WORK TO BE COMPLETED: Transcribe all the entries word for word, but omit the images.

Raw records
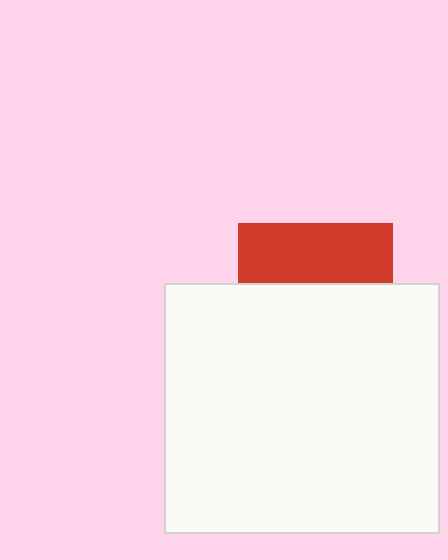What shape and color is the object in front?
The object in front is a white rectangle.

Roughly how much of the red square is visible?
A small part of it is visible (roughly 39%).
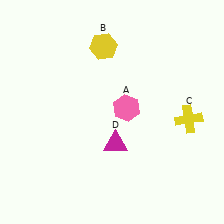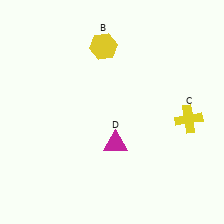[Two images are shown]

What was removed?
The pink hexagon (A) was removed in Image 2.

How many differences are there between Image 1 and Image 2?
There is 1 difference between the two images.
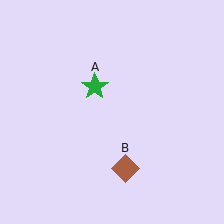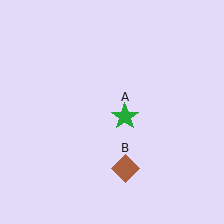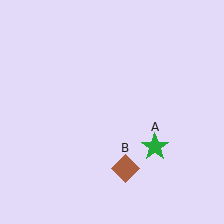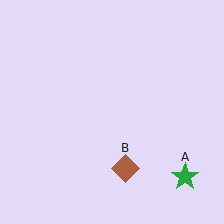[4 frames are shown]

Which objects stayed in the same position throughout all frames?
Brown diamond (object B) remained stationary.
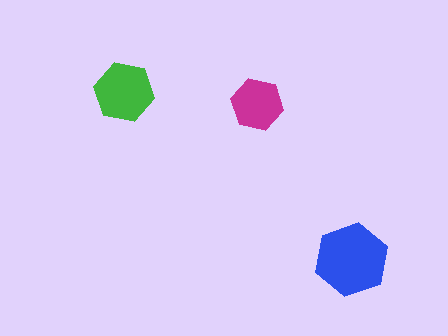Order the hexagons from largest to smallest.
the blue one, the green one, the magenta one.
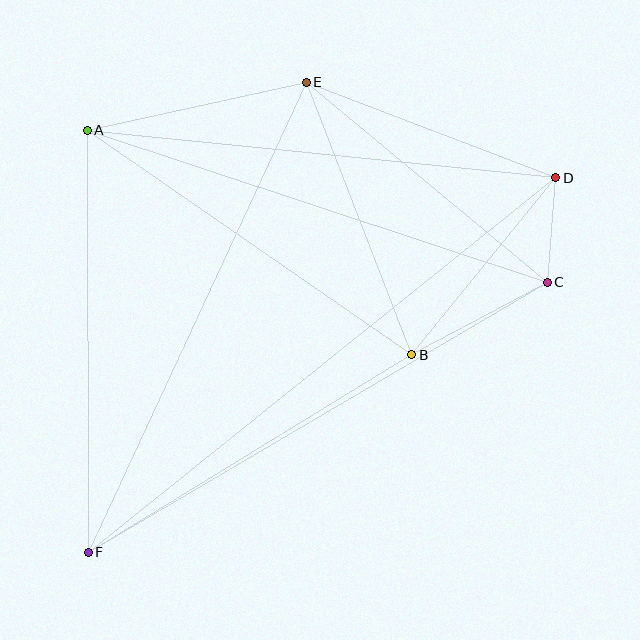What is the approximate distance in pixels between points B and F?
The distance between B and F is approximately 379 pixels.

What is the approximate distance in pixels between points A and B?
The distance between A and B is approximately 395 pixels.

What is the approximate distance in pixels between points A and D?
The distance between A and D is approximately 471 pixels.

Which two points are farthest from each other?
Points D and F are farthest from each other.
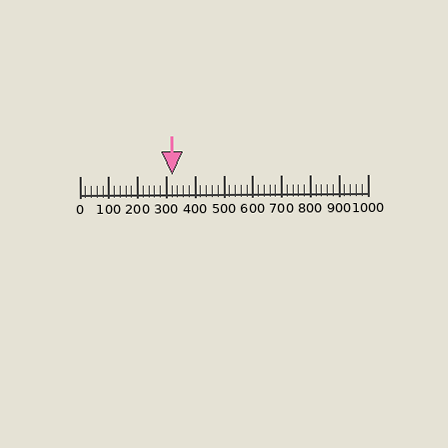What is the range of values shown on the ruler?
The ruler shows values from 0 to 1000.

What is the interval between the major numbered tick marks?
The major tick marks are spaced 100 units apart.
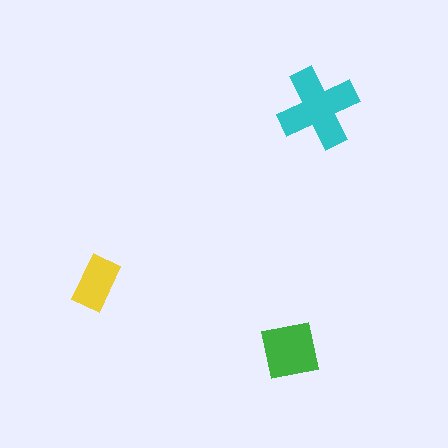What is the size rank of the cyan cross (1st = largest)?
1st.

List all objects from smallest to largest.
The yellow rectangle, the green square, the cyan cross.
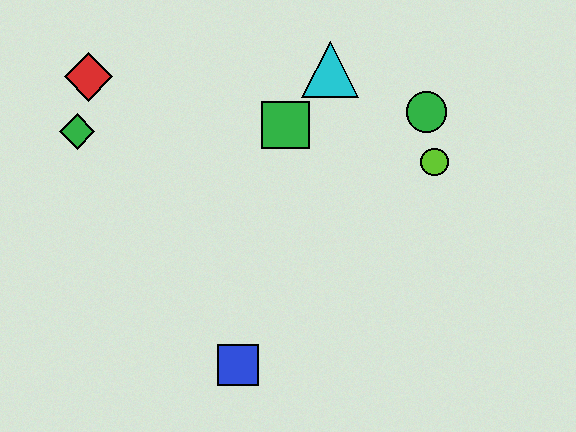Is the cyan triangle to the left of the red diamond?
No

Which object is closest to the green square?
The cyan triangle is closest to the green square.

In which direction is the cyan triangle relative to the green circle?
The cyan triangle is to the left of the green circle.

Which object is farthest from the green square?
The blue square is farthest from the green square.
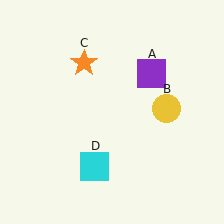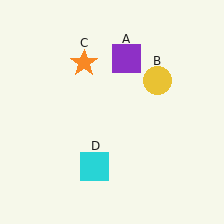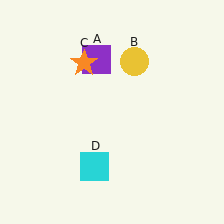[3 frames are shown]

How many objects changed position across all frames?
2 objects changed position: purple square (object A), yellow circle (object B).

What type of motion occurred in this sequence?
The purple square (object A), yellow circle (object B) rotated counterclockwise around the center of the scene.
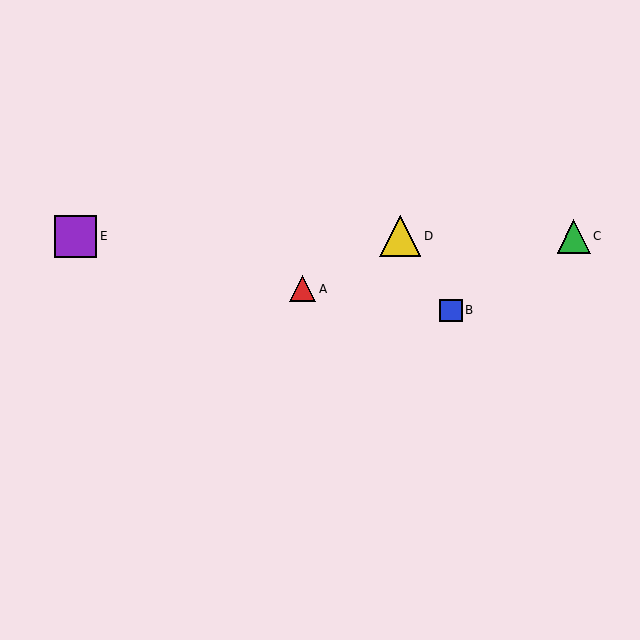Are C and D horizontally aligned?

FULL RESPONSE:
What shape and color is the object in front?
The object in front is a white rectangle.

Roughly how much of the red square is visible?
A small part of it is visible (roughly 39%).
[Two images are shown]

What was removed?
The pink hexagon (A) was removed in Image 2.

How many differences are there between Image 1 and Image 2?
There is 1 difference between the two images.
[4 frames are shown]

Which objects stayed in the same position throughout all frames?
Brown diamond (object B) remained stationary.
Order the hexagons from largest to smallest.
the blue one, the green one, the magenta one.
What is the approximate distance in pixels between points B and F?
The distance between B and F is approximately 379 pixels.

What is the approximate distance in pixels between points A and B?
The distance between A and B is approximately 395 pixels.

What is the approximate distance in pixels between points A and D?
The distance between A and D is approximately 471 pixels.

Which two points are farthest from each other?
Points D and F are farthest from each other.
What is the range of values shown on the ruler?
The ruler shows values from 0 to 1000.

What is the interval between the major numbered tick marks?
The major tick marks are spaced 100 units apart.
What is the size rank of the cyan cross (1st = largest)?
1st.

List all objects from smallest to largest.
The yellow rectangle, the green square, the cyan cross.
Is the cyan triangle to the left of the red diamond?
No

Which object is closest to the green square?
The cyan triangle is closest to the green square.

In which direction is the cyan triangle relative to the green circle?
The cyan triangle is to the left of the green circle.

Which object is farthest from the green square?
The blue square is farthest from the green square.
[3 frames are shown]

How many objects changed position across all frames?
2 objects changed position: purple square (object A), yellow circle (object B).

What type of motion occurred in this sequence?
The purple square (object A), yellow circle (object B) rotated counterclockwise around the center of the scene.
Are C and D horizontally aligned?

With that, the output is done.